▶ [What you are asked to do]:
Look through the listing below for the line containing "points C and D?". Copy it and each line after it up to and including the line containing "How many degrees", exactly, leaving out pictures.

▶ [Records for this task]:
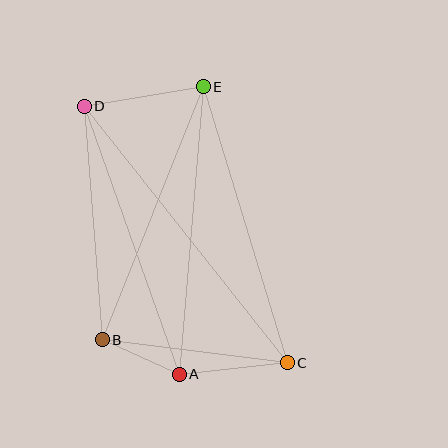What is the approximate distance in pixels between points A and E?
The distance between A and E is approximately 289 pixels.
* * *
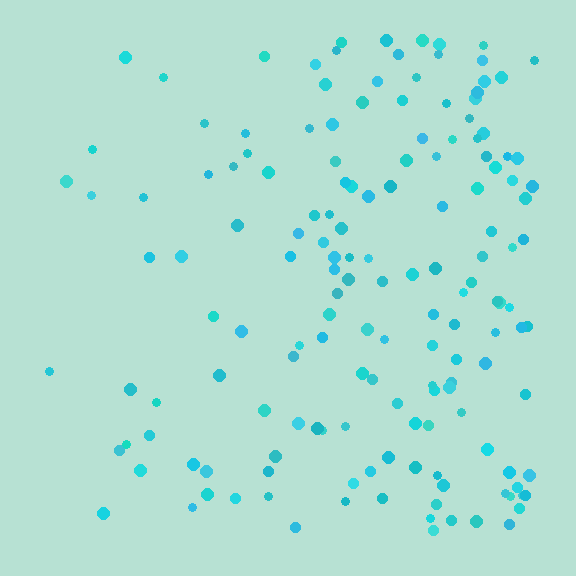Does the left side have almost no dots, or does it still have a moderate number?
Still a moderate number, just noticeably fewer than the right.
...
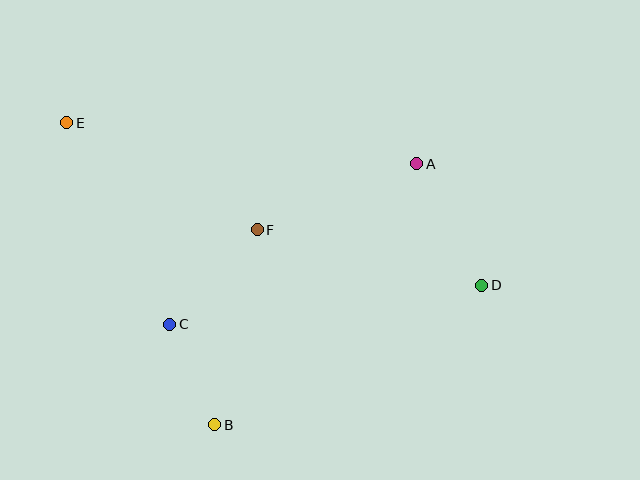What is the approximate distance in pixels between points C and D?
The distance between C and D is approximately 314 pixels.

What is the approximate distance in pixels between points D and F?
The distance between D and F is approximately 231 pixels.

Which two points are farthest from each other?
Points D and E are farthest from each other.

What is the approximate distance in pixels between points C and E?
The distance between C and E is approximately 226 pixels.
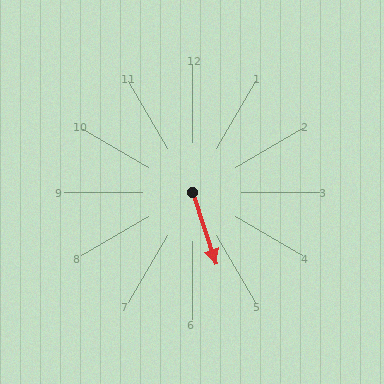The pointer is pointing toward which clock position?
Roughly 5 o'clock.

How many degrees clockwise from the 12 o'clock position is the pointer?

▶ [Complete answer]:
What is the approximate distance in pixels between points C and D?
The distance between C and D is approximately 314 pixels.

What is the approximate distance in pixels between points D and F?
The distance between D and F is approximately 231 pixels.

Which two points are farthest from each other?
Points D and E are farthest from each other.

What is the approximate distance in pixels between points C and E?
The distance between C and E is approximately 226 pixels.
The pointer is pointing toward which clock position?
Roughly 5 o'clock.

How many degrees clockwise from the 12 o'clock position is the pointer?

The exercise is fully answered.